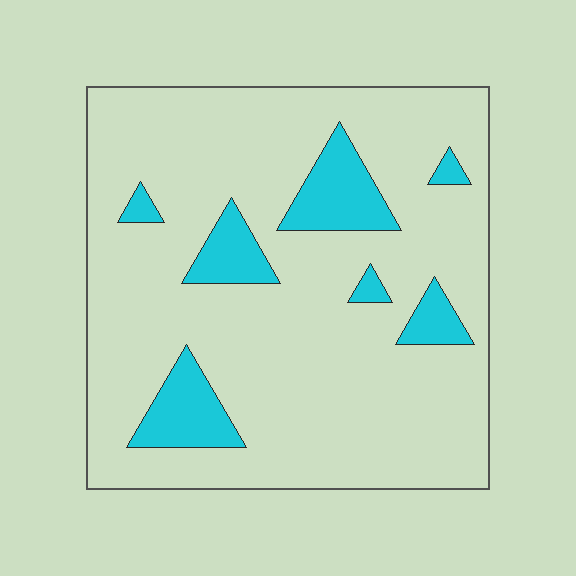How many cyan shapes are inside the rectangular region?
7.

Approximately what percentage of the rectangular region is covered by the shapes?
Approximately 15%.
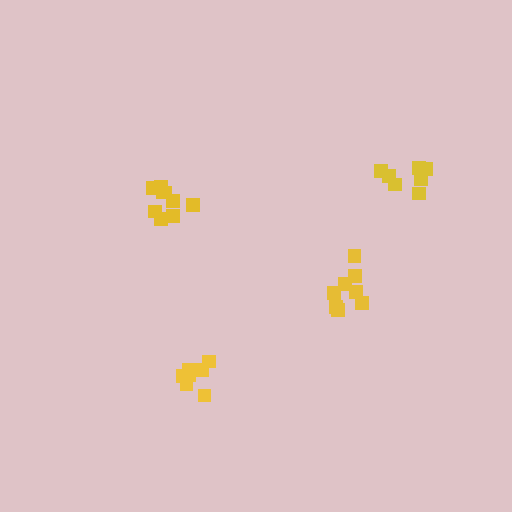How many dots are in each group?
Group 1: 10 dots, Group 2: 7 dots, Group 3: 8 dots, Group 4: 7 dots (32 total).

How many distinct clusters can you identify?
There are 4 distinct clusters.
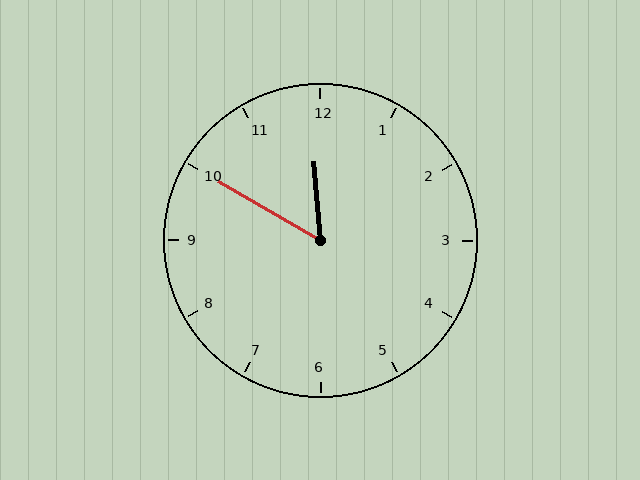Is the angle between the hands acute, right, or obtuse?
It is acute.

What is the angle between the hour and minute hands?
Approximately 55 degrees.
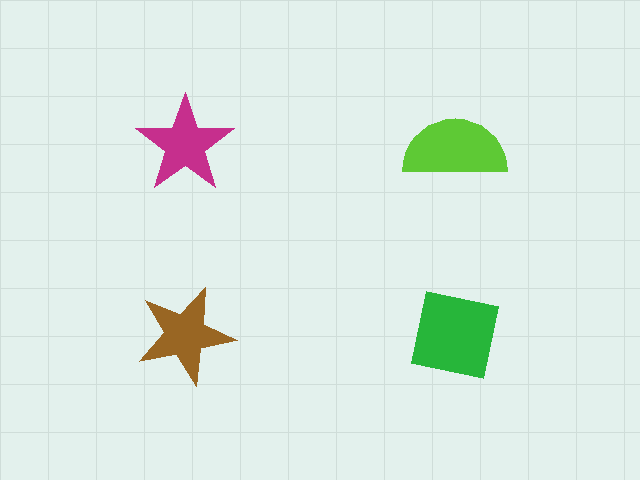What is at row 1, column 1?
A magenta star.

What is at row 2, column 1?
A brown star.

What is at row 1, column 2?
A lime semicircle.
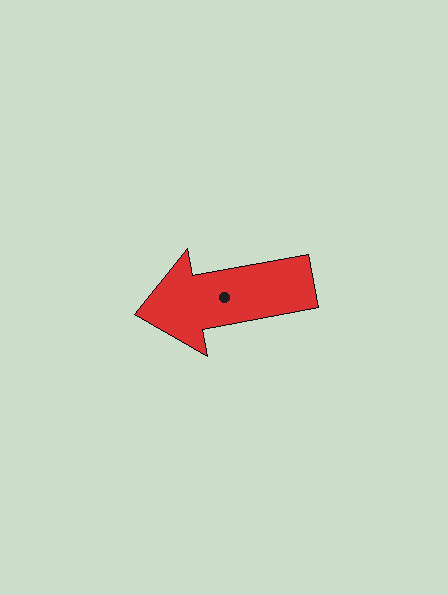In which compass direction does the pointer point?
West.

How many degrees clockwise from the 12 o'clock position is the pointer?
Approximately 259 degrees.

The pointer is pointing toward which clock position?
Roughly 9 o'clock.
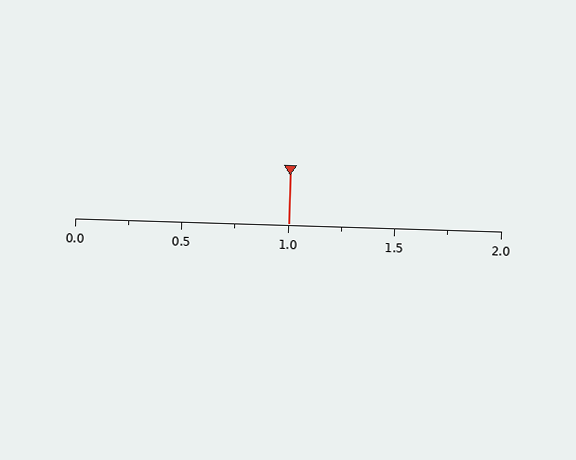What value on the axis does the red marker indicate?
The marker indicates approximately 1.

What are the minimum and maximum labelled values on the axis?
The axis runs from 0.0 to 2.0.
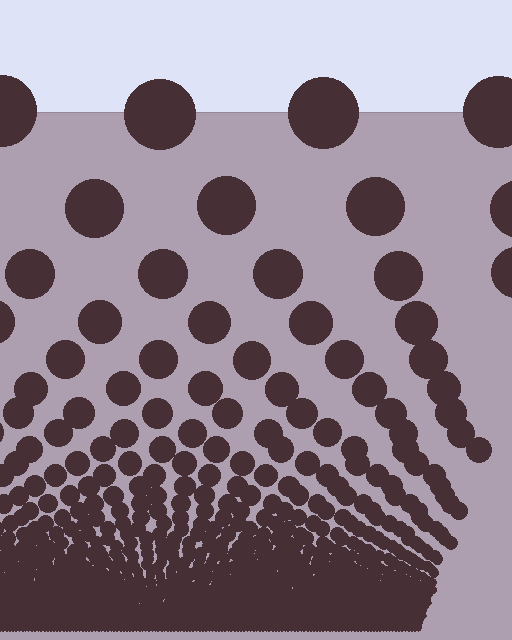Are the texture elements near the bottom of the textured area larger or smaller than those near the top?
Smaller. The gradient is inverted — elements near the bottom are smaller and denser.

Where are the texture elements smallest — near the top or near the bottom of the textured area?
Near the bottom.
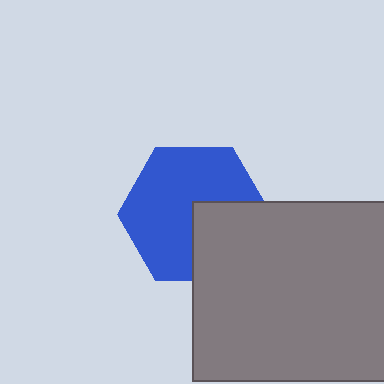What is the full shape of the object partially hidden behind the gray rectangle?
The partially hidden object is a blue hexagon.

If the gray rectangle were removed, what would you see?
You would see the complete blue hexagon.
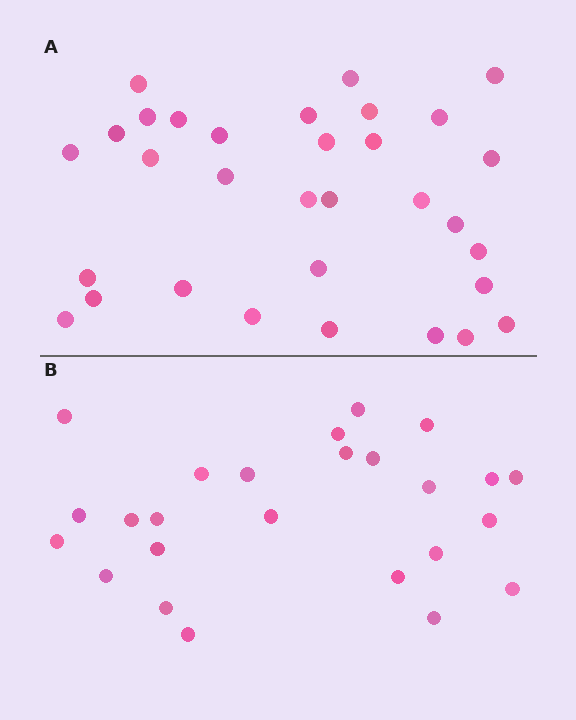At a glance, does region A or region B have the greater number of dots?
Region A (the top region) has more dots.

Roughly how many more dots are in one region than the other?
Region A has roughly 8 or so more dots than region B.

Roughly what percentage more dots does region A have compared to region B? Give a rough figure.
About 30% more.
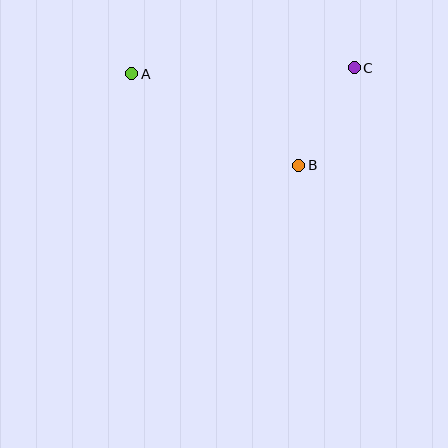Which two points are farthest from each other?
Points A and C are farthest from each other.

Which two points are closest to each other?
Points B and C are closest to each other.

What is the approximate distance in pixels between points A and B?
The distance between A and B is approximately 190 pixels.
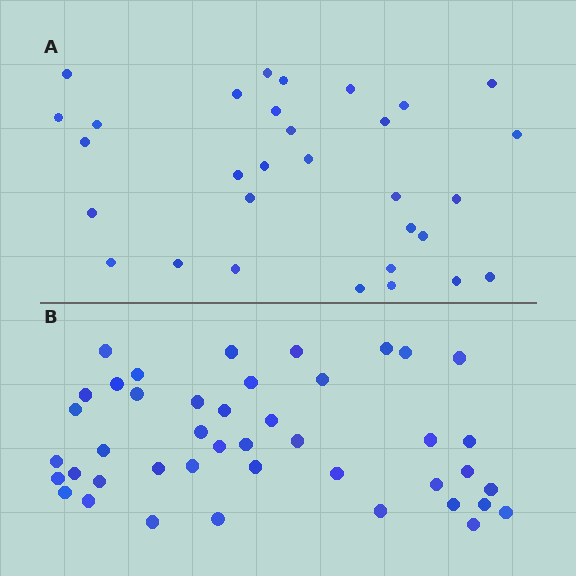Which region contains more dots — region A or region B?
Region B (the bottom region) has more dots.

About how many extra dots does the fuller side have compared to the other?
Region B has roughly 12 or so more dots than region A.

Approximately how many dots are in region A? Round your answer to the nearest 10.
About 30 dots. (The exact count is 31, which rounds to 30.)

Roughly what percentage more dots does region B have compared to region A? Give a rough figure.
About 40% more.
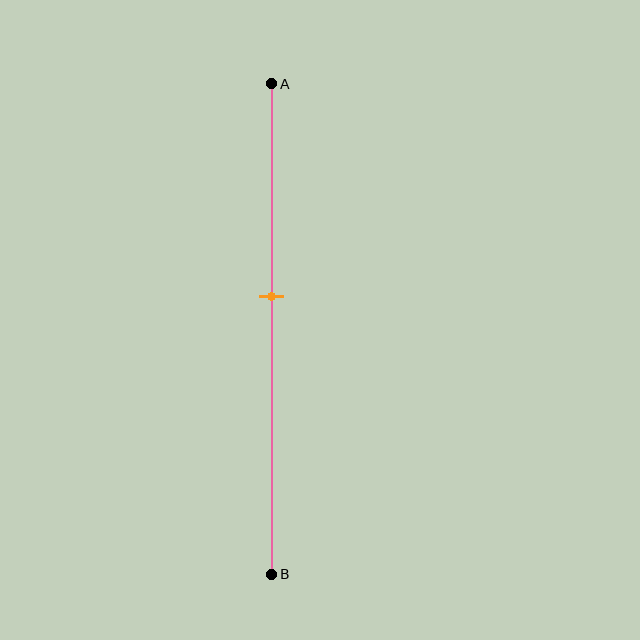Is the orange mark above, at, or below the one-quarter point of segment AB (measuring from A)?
───
→ **TASK PROMPT**: Everything from the line containing "Roughly what percentage more dots does region B" to the last line of the listing above must be reproduced exactly, with no pictures included.

→ **FINISHED TASK**:
Roughly what percentage more dots does region B have compared to region A? Give a rough figure.
About 40% more.
Is the orange mark above, at, or below the one-quarter point of segment AB (measuring from A)?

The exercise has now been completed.